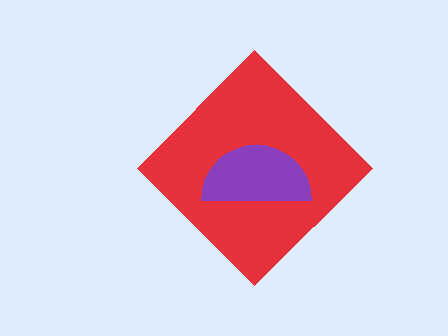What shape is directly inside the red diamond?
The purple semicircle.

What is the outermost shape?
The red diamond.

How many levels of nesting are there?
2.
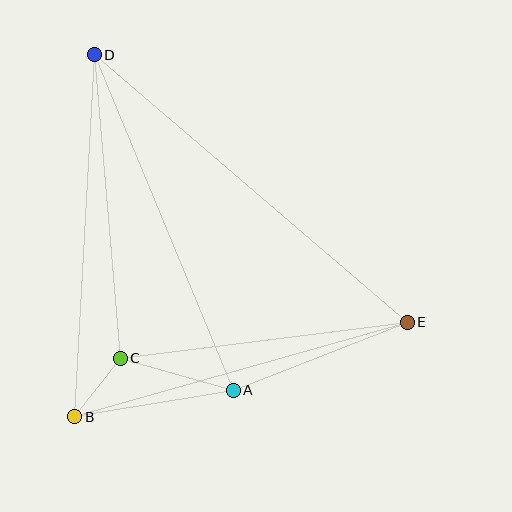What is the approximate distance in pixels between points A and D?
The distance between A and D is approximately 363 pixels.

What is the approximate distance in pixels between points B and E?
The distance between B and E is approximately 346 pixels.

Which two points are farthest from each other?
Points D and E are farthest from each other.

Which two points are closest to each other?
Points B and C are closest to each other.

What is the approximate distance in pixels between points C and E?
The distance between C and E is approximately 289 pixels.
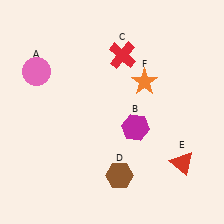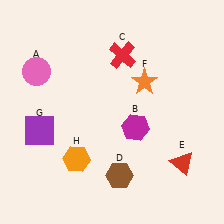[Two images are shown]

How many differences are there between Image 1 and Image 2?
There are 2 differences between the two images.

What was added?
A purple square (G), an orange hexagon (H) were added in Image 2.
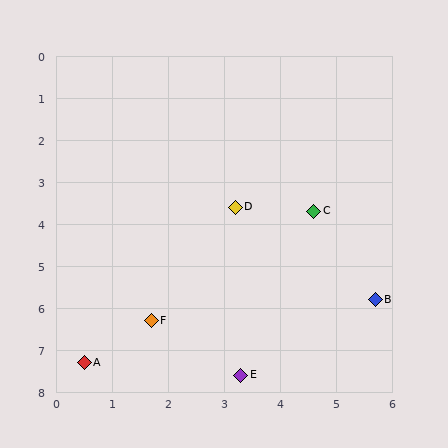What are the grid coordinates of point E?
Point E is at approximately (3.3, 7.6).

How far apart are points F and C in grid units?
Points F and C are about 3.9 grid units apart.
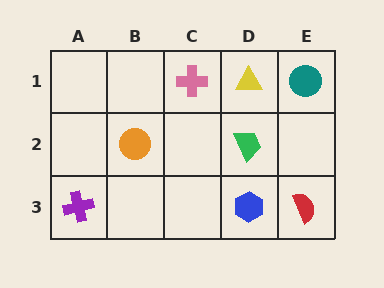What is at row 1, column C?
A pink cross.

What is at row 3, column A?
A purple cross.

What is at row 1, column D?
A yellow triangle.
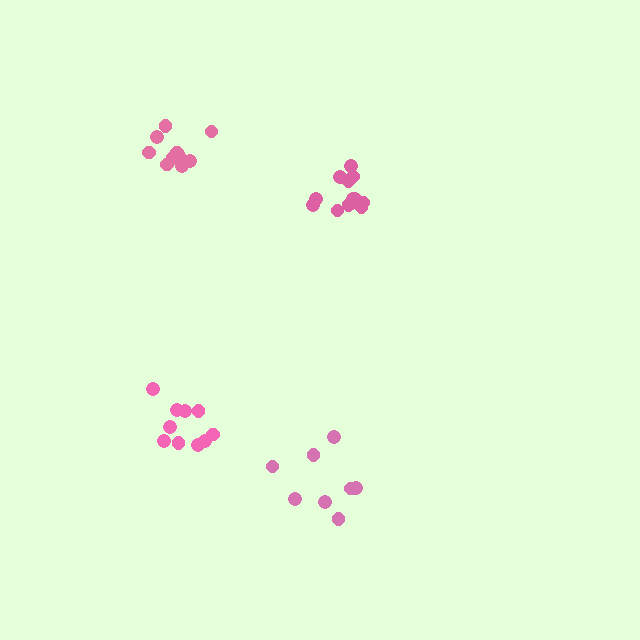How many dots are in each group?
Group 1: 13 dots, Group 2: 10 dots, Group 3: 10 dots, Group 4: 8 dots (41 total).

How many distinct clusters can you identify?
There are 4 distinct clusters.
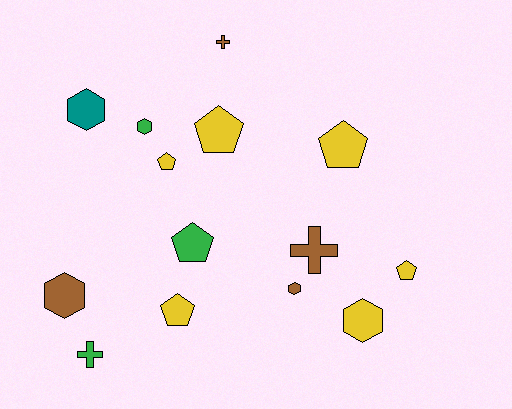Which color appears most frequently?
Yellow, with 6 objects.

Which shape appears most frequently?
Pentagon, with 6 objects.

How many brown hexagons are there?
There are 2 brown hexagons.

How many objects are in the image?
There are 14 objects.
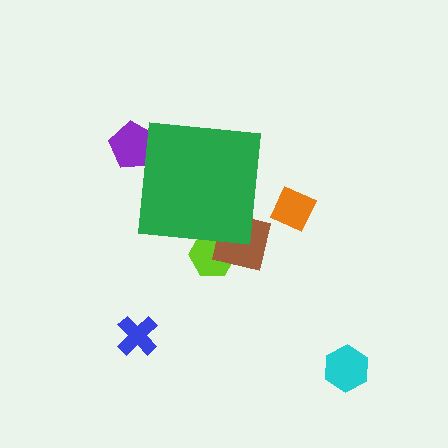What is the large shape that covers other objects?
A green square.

--------------------

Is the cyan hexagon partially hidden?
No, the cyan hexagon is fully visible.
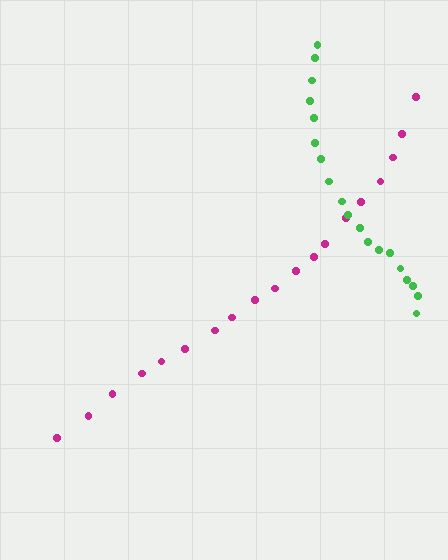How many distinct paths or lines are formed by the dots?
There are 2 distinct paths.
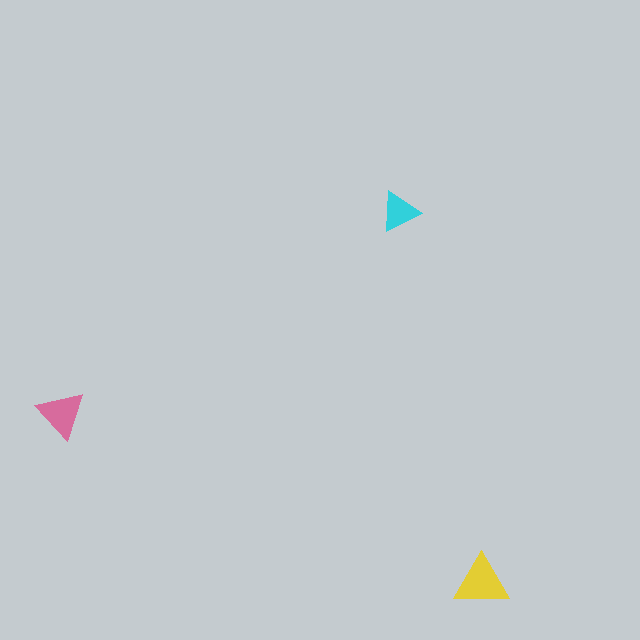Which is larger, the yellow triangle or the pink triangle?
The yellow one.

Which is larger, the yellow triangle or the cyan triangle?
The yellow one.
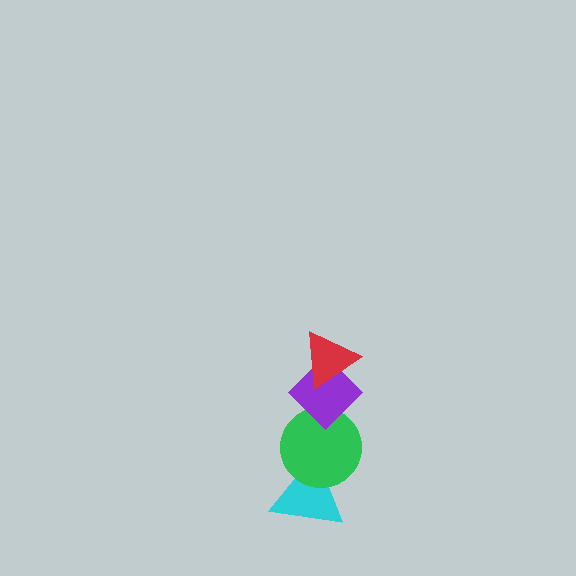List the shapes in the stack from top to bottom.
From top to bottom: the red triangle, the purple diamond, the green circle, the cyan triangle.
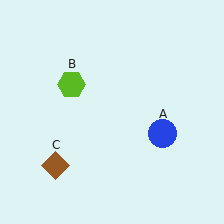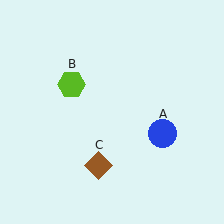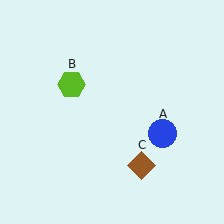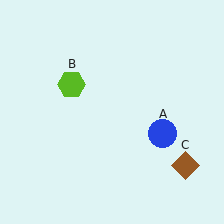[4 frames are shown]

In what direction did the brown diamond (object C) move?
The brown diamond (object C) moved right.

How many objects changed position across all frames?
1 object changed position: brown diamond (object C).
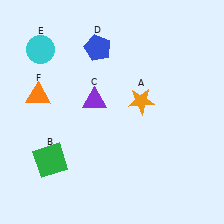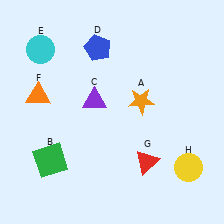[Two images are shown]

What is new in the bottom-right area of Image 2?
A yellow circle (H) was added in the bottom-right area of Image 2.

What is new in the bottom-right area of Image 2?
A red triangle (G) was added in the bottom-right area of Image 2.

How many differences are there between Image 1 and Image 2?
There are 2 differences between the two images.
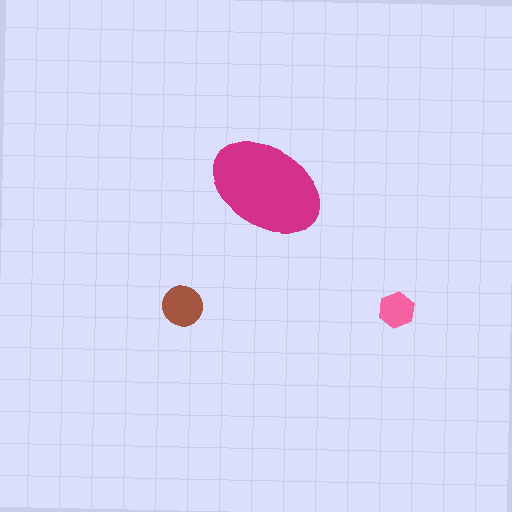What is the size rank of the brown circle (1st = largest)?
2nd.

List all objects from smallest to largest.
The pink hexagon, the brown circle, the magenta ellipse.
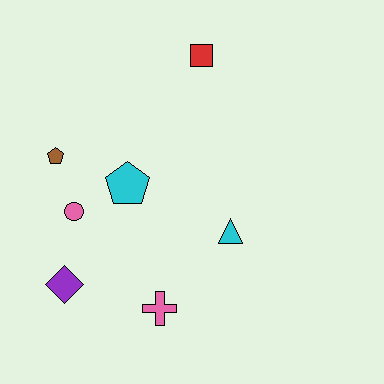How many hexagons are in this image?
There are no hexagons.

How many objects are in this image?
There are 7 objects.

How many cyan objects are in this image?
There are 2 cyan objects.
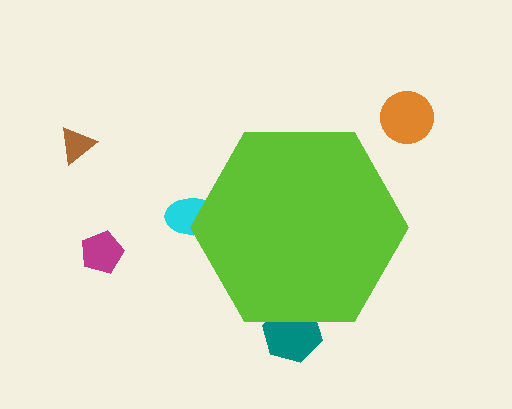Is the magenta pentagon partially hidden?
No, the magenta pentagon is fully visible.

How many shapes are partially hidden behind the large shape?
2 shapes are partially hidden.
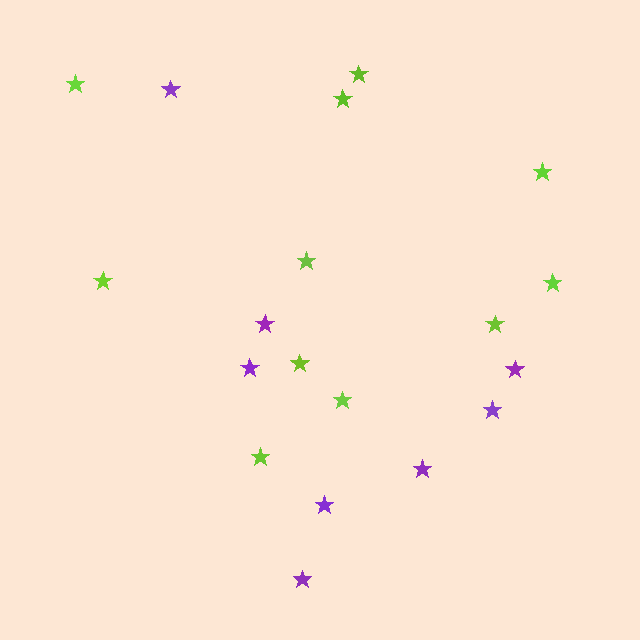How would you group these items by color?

--------------------

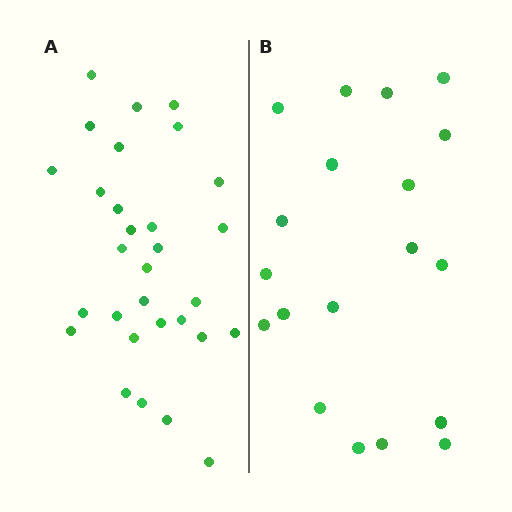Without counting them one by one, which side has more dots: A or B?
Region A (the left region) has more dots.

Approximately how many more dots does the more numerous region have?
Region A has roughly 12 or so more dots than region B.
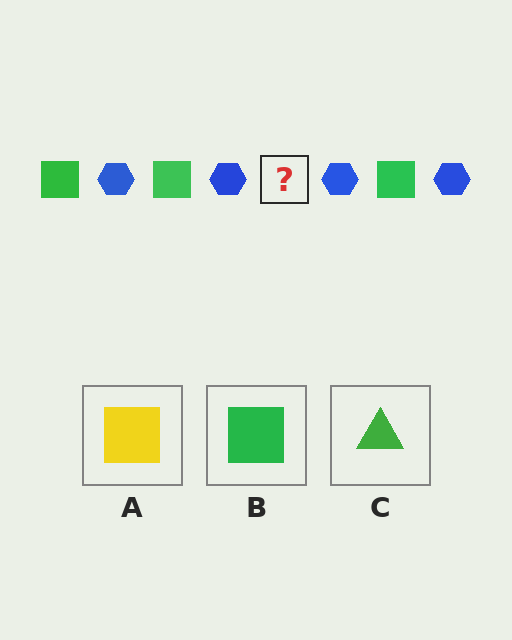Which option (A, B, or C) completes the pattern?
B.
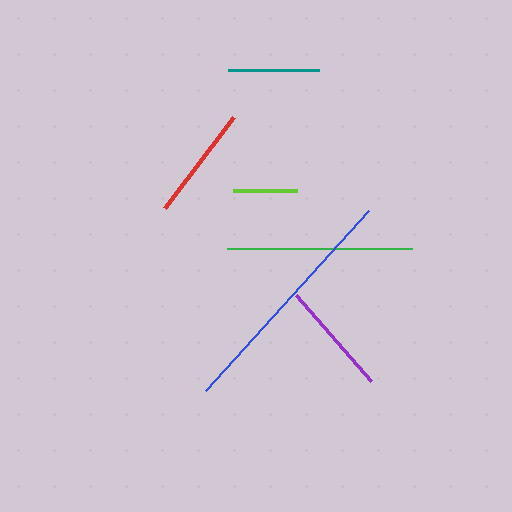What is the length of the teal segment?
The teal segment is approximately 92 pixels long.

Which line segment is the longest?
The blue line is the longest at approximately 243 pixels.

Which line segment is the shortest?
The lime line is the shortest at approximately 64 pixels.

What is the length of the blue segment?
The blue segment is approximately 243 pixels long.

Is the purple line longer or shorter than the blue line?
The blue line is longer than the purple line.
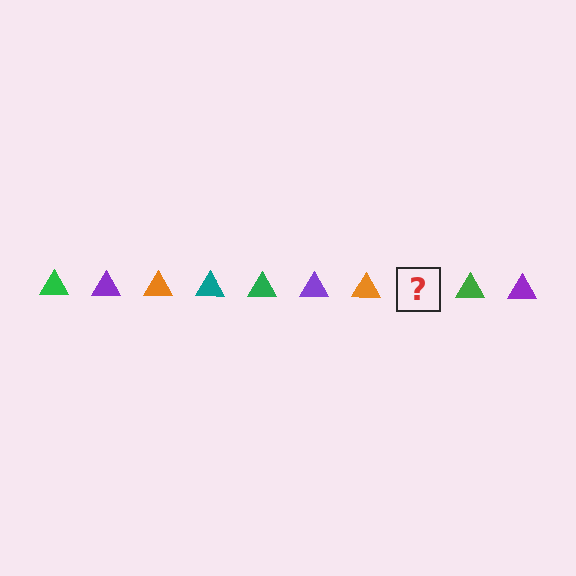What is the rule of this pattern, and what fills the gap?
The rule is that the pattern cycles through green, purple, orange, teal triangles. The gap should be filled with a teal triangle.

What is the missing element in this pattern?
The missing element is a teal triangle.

--------------------

#### Problem statement
From the line containing "How many distinct paths" to the line containing "[4 frames are shown]", both lines included, give the text again exactly, without any pictures.

#### Problem solution
How many distinct paths or lines are formed by the dots?
There are 2 distinct paths.
Which is larger, the yellow triangle or the pink triangle?
The yellow one.

Which is larger, the yellow triangle or the cyan triangle?
The yellow one.
List the shapes in the stack from top to bottom.
From top to bottom: the red triangle, the purple diamond, the green circle, the cyan triangle.
[4 frames are shown]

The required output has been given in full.